● WORK TO BE COMPLETED:
Transcribe all the records exactly and omit any images they hold.

● GIVEN ENTRIES:
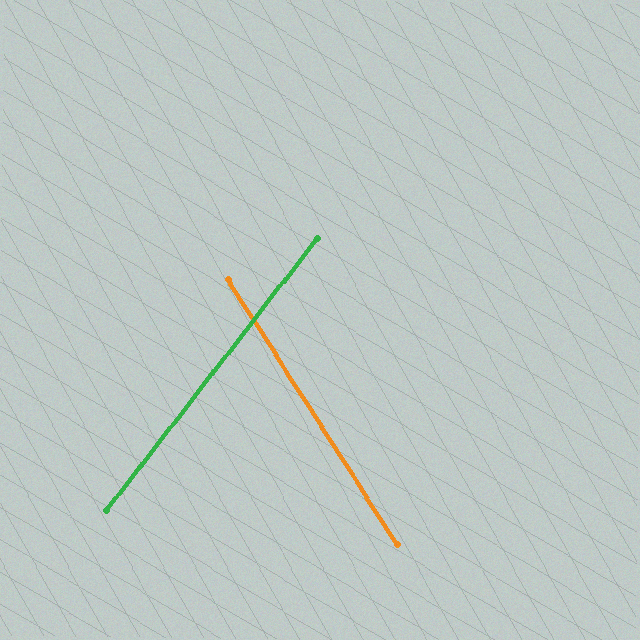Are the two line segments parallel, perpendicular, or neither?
Neither parallel nor perpendicular — they differ by about 70°.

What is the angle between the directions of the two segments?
Approximately 70 degrees.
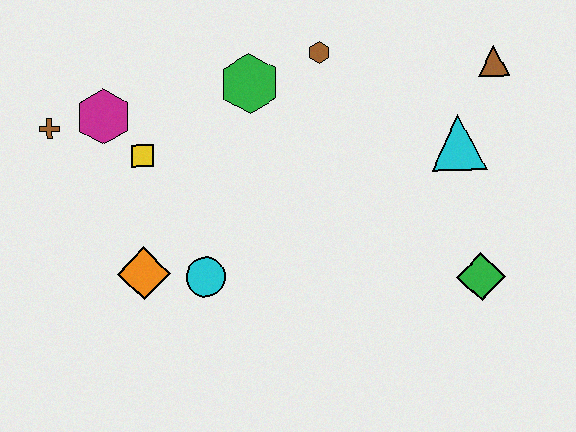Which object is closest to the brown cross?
The magenta hexagon is closest to the brown cross.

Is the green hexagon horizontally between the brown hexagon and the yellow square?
Yes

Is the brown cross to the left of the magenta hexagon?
Yes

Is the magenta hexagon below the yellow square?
No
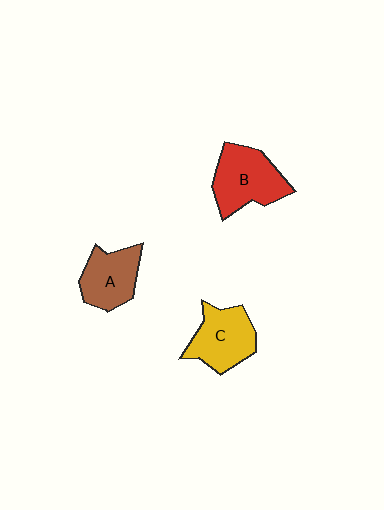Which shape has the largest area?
Shape B (red).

● ANSWER:
Are the two line segments parallel, perpendicular, or neither?
Neither parallel nor perpendicular — they differ by about 70°.

What is the angle between the directions of the two segments?
Approximately 70 degrees.
Which object is closest to the brown cross?
The magenta hexagon is closest to the brown cross.

Is the green hexagon horizontally between the brown hexagon and the yellow square?
Yes

Is the brown cross to the left of the magenta hexagon?
Yes

Is the magenta hexagon below the yellow square?
No
Which shape has the largest area?
Shape B (red).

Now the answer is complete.